§ **Data records**
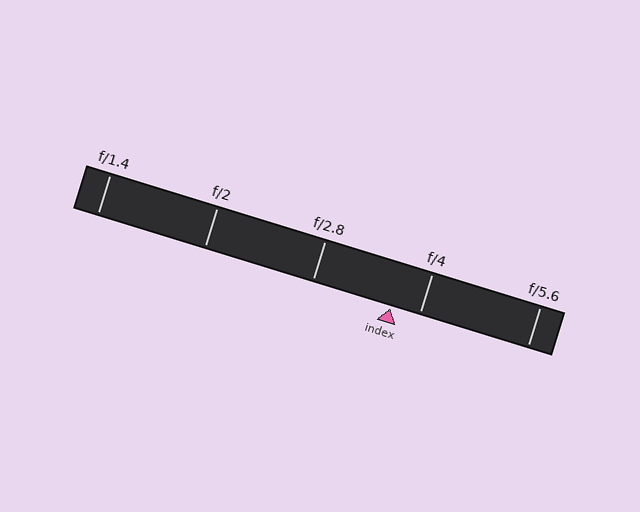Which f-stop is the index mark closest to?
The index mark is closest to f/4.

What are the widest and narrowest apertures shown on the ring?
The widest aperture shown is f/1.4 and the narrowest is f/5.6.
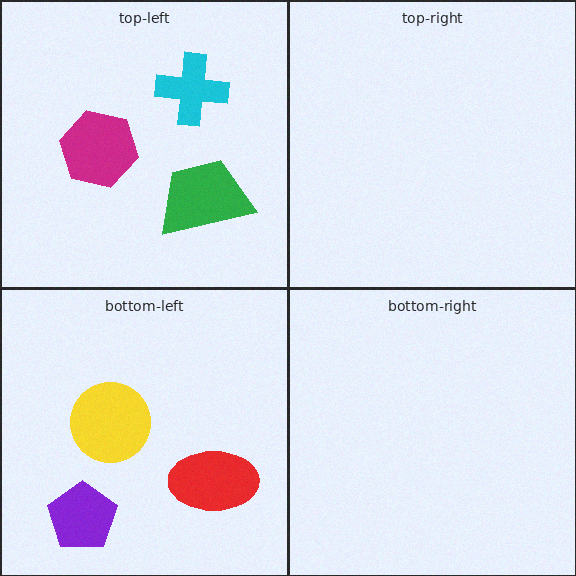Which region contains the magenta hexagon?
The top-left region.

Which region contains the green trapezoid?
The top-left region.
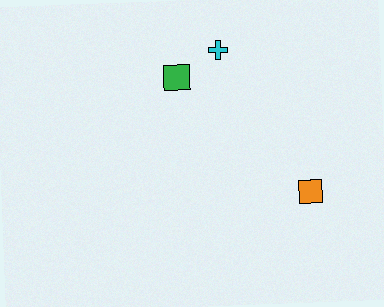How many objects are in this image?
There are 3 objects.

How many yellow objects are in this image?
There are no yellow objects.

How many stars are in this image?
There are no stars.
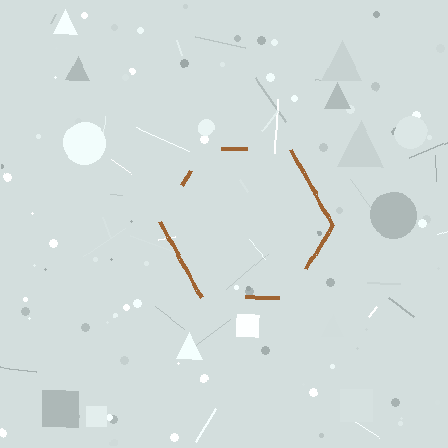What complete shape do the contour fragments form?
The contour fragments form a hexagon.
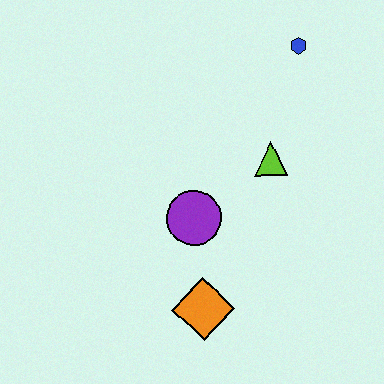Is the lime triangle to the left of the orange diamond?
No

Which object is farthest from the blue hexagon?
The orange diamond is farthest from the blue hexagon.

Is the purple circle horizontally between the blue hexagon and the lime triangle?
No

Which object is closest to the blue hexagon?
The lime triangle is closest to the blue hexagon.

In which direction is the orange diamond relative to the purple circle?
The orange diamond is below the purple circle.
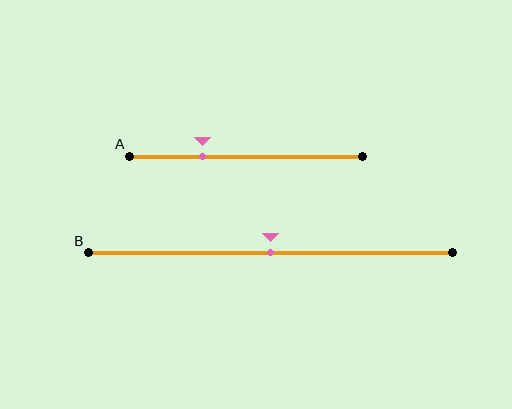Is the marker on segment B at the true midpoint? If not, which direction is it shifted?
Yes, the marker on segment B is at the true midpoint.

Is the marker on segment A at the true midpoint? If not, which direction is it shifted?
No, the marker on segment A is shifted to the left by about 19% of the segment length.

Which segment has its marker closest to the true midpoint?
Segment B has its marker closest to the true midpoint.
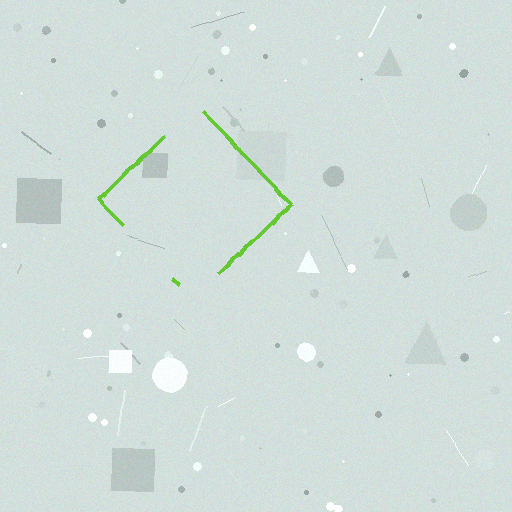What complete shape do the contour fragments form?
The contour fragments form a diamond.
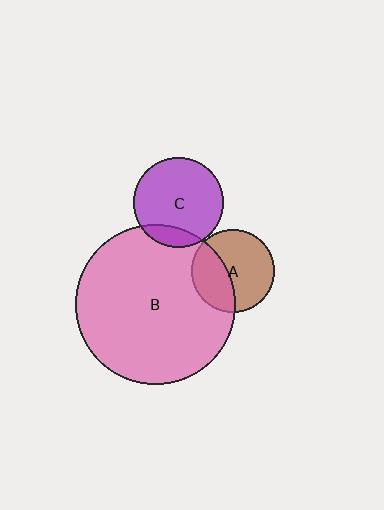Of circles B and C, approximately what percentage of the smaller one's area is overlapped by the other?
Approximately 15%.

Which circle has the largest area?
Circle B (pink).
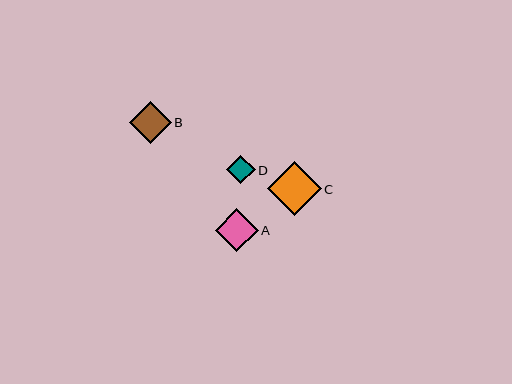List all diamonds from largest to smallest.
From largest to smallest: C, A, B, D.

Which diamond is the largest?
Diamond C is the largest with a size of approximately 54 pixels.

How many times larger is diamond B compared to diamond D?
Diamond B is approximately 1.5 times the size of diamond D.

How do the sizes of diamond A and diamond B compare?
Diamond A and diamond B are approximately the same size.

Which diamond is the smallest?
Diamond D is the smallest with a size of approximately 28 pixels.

§ **Written request**
Leave every image out, and retype the material exactly.

§ **Written reply**
Which f-stop is the index mark closest to?
The index mark is closest to f/4.

What are the widest and narrowest apertures shown on the ring?
The widest aperture shown is f/1.4 and the narrowest is f/5.6.
Which region contains the magenta hexagon?
The top-left region.

Which region contains the green trapezoid?
The top-left region.
How many objects are in this image?
There are 3 objects.

How many yellow objects are in this image?
There are no yellow objects.

How many stars are in this image?
There are no stars.
What complete shape do the contour fragments form?
The contour fragments form a hexagon.
Is the lime triangle to the left of the orange diamond?
No

Which object is farthest from the blue hexagon?
The orange diamond is farthest from the blue hexagon.

Is the purple circle horizontally between the blue hexagon and the lime triangle?
No

Which object is closest to the blue hexagon?
The lime triangle is closest to the blue hexagon.

In which direction is the orange diamond relative to the purple circle?
The orange diamond is below the purple circle.
Is the marker on segment B at the true midpoint? If not, which direction is it shifted?
Yes, the marker on segment B is at the true midpoint.

Is the marker on segment A at the true midpoint? If not, which direction is it shifted?
No, the marker on segment A is shifted to the left by about 19% of the segment length.

Which segment has its marker closest to the true midpoint?
Segment B has its marker closest to the true midpoint.
What complete shape do the contour fragments form?
The contour fragments form a diamond.
Of circles B and C, approximately what percentage of the smaller one's area is overlapped by the other?
Approximately 15%.

Which circle has the largest area?
Circle B (pink).
List all diamonds from largest to smallest.
From largest to smallest: C, A, B, D.

Which diamond is the largest?
Diamond C is the largest with a size of approximately 54 pixels.

How many times larger is diamond B compared to diamond D?
Diamond B is approximately 1.5 times the size of diamond D.

How do the sizes of diamond A and diamond B compare?
Diamond A and diamond B are approximately the same size.

Which diamond is the smallest?
Diamond D is the smallest with a size of approximately 28 pixels.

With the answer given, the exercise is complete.